Task description
Scan the records below for the line with "Which object is closest" and the line with "What shape do you see?", and retype that range exactly, both ends included, pictures excepted.

Exercise input
━━━━━━━━
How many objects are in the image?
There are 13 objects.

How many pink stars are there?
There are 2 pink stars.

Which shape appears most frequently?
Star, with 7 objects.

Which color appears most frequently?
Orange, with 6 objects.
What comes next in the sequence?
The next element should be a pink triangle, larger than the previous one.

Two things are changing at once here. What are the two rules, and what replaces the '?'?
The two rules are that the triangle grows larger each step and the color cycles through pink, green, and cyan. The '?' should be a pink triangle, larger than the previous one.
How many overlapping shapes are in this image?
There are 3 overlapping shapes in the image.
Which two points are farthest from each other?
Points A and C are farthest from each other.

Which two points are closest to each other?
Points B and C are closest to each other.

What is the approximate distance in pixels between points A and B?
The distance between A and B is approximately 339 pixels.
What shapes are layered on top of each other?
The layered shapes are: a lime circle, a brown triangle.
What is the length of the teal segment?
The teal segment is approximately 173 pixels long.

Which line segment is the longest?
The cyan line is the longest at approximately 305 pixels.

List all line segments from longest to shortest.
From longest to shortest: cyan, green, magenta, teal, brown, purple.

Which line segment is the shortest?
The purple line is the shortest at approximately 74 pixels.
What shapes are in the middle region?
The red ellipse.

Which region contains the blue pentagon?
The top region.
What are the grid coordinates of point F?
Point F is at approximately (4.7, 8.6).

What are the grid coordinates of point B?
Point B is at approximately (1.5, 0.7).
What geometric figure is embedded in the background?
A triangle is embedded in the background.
━━━━━━━━
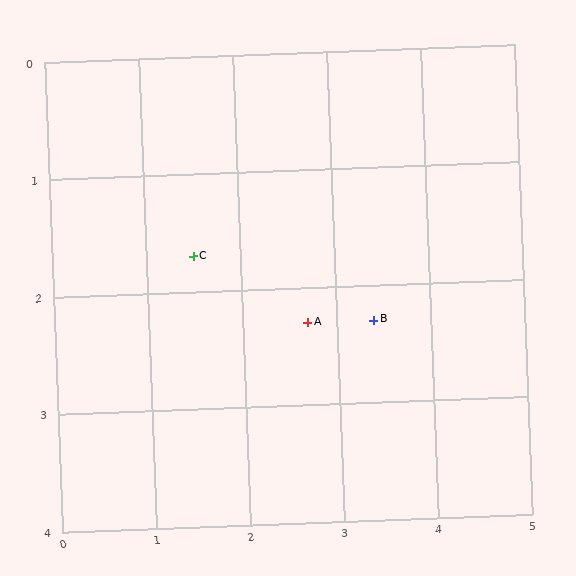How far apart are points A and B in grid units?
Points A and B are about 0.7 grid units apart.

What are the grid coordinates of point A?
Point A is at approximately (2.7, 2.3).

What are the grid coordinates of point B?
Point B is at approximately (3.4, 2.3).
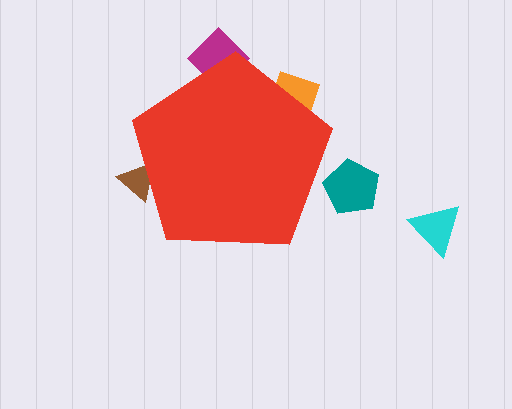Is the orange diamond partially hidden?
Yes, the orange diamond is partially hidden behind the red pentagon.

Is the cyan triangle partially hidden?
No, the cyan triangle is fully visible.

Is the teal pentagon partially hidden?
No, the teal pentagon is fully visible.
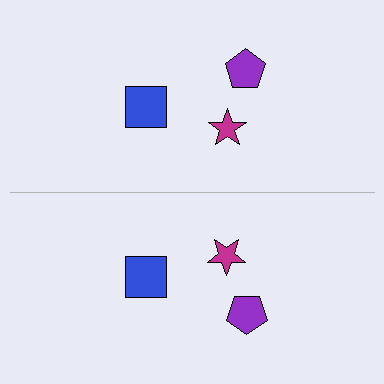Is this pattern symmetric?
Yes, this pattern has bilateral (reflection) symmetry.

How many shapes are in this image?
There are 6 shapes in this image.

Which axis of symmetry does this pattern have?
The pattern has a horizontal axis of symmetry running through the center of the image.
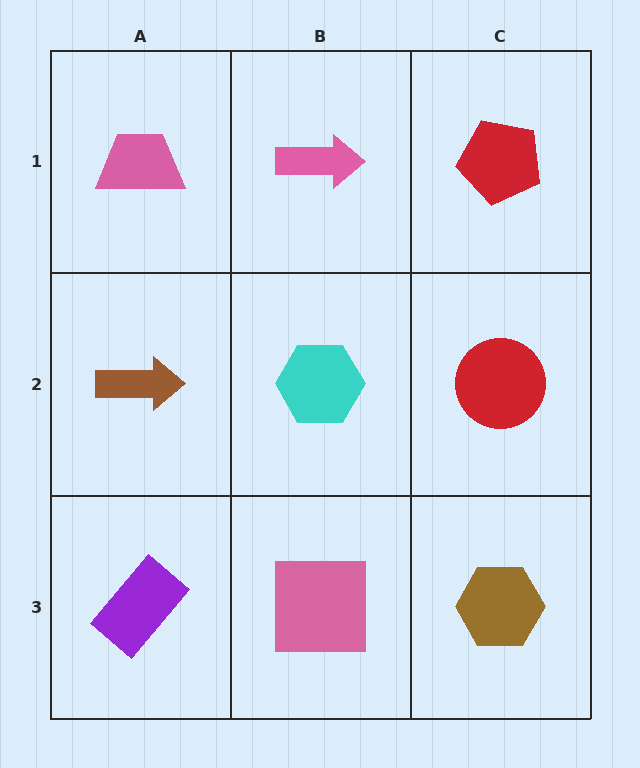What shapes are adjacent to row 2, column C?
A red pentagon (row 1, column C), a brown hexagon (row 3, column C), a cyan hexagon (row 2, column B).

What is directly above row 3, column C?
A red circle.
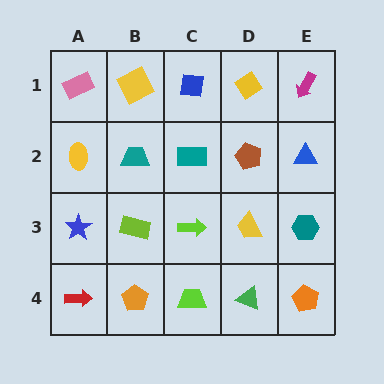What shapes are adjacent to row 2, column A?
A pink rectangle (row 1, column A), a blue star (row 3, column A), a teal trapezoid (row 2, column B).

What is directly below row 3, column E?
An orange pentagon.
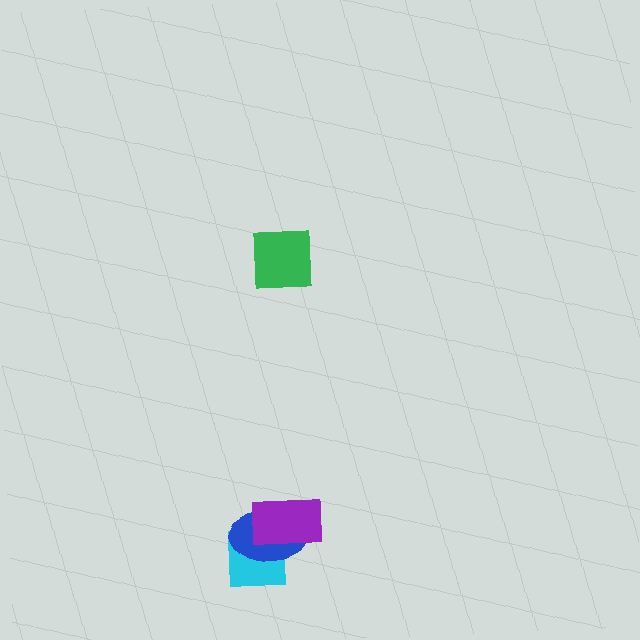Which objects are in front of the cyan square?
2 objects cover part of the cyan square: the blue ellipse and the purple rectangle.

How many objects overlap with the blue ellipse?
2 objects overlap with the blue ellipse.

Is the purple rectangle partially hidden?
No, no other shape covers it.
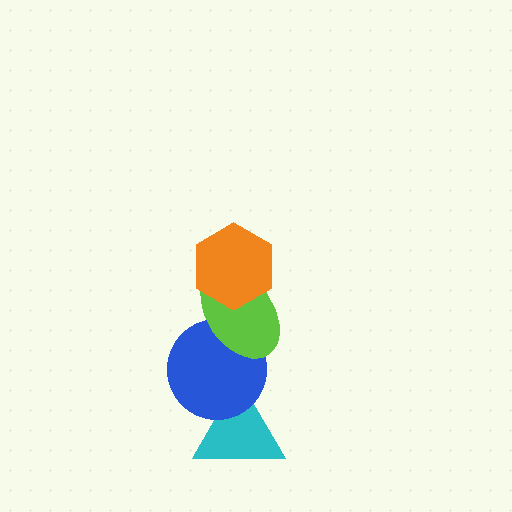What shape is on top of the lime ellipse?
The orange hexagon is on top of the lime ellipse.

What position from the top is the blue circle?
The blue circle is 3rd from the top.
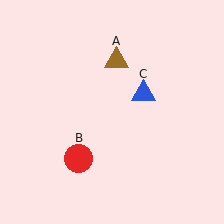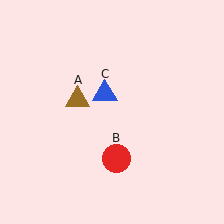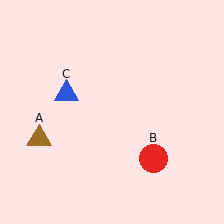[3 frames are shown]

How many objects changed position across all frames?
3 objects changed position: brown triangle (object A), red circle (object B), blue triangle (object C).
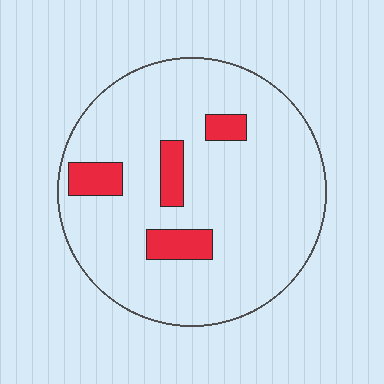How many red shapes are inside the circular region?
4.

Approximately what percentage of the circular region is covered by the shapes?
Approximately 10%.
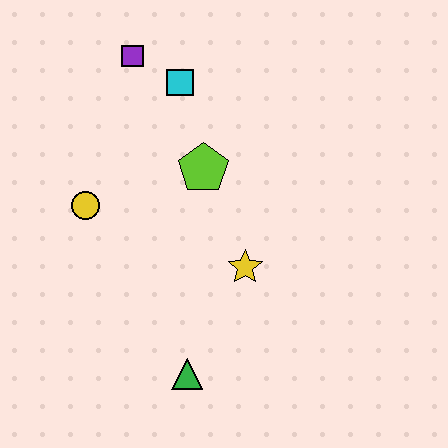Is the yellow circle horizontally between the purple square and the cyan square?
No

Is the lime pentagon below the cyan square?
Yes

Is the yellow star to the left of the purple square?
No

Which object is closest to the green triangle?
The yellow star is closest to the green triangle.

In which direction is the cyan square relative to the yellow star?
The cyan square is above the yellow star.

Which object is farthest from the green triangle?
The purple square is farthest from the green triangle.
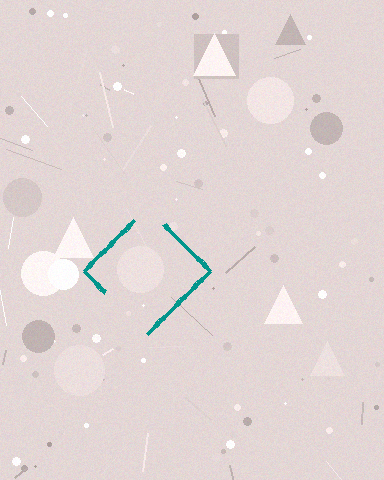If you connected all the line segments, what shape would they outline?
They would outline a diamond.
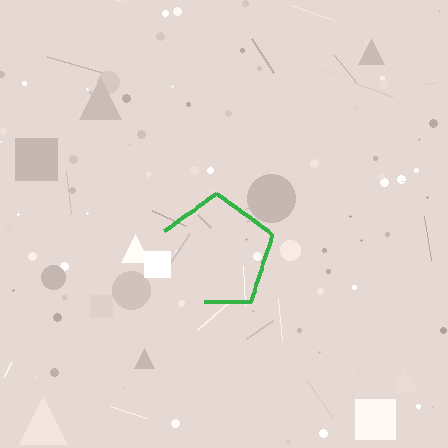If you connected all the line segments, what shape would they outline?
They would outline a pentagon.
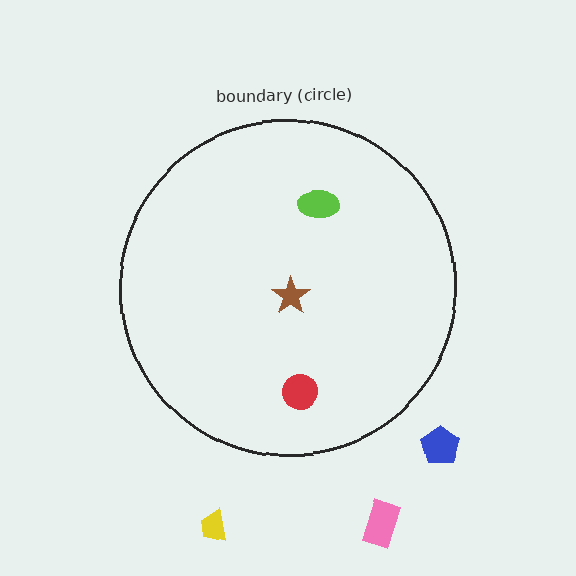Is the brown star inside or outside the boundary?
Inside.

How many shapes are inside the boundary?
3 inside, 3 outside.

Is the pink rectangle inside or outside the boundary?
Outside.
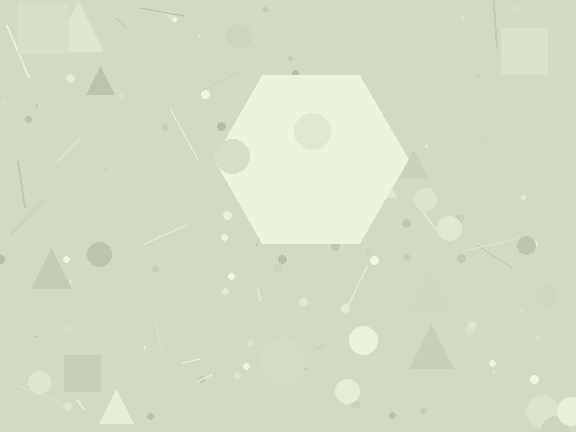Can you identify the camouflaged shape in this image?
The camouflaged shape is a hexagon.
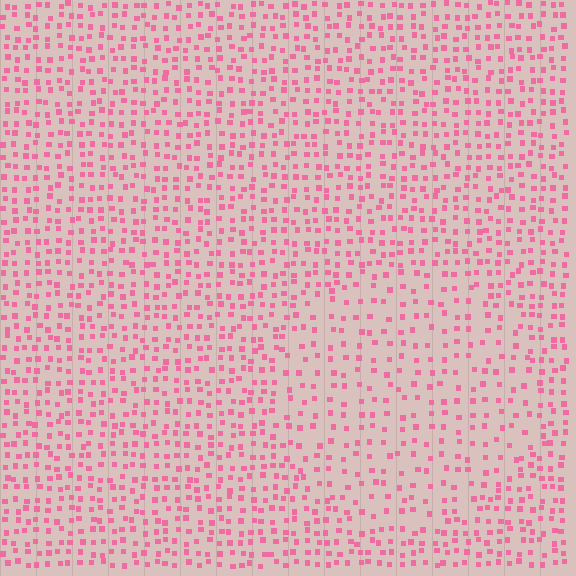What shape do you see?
━━━━━━━━
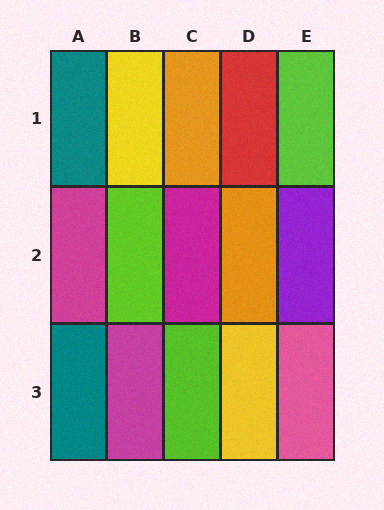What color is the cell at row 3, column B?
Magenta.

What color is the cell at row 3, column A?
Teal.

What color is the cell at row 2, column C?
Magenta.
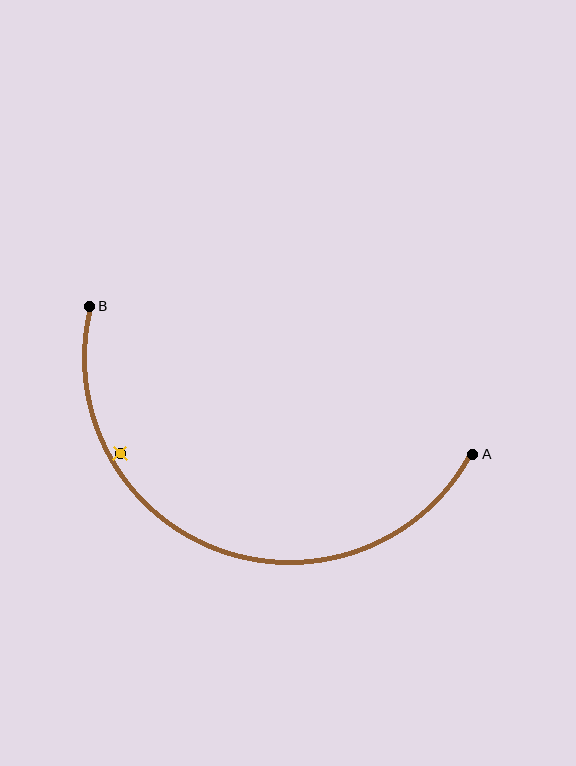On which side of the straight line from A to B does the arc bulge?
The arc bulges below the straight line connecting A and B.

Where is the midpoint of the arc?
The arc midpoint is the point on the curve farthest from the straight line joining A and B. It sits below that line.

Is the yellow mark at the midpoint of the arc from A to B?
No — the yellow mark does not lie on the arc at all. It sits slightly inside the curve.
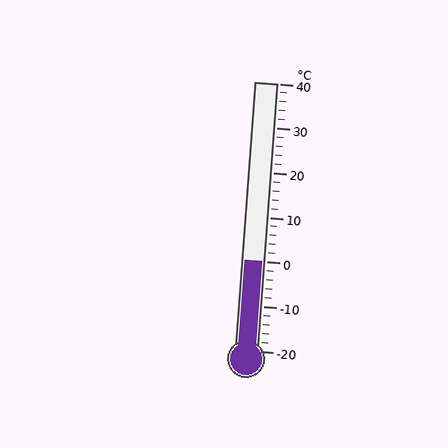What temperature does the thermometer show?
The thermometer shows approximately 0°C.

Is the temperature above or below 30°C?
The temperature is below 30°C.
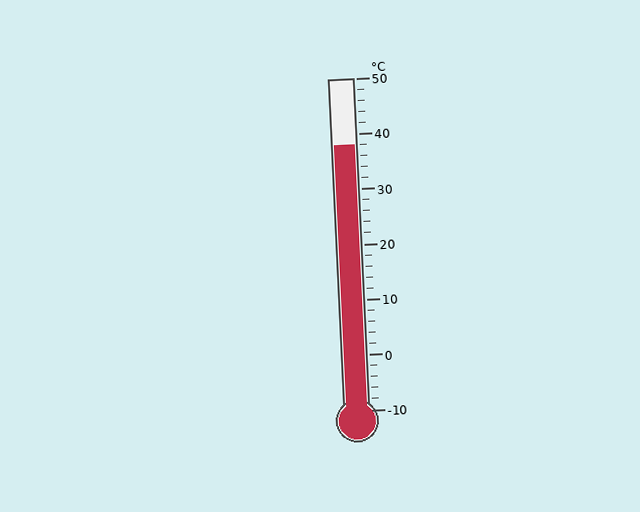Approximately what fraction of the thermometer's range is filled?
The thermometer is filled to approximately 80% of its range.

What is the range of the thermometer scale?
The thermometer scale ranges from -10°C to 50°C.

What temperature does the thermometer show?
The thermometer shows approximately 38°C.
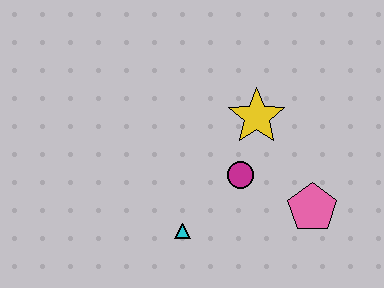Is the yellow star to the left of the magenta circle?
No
━━━━━━━━
Result of the task
Which object is closest to the green triangle?
The yellow star is closest to the green triangle.

In which direction is the cyan square relative to the yellow star?
The cyan square is above the yellow star.

Which object is farthest from the green triangle?
The purple square is farthest from the green triangle.
If you connected all the line segments, what shape would they outline?
They would outline a diamond.
If you connected all the line segments, what shape would they outline?
They would outline a pentagon.
Is the brown star inside or outside the boundary?
Inside.

How many shapes are inside the boundary?
3 inside, 3 outside.

Is the pink rectangle inside or outside the boundary?
Outside.
Can you identify the camouflaged shape in this image?
The camouflaged shape is a hexagon.
What shape do you see?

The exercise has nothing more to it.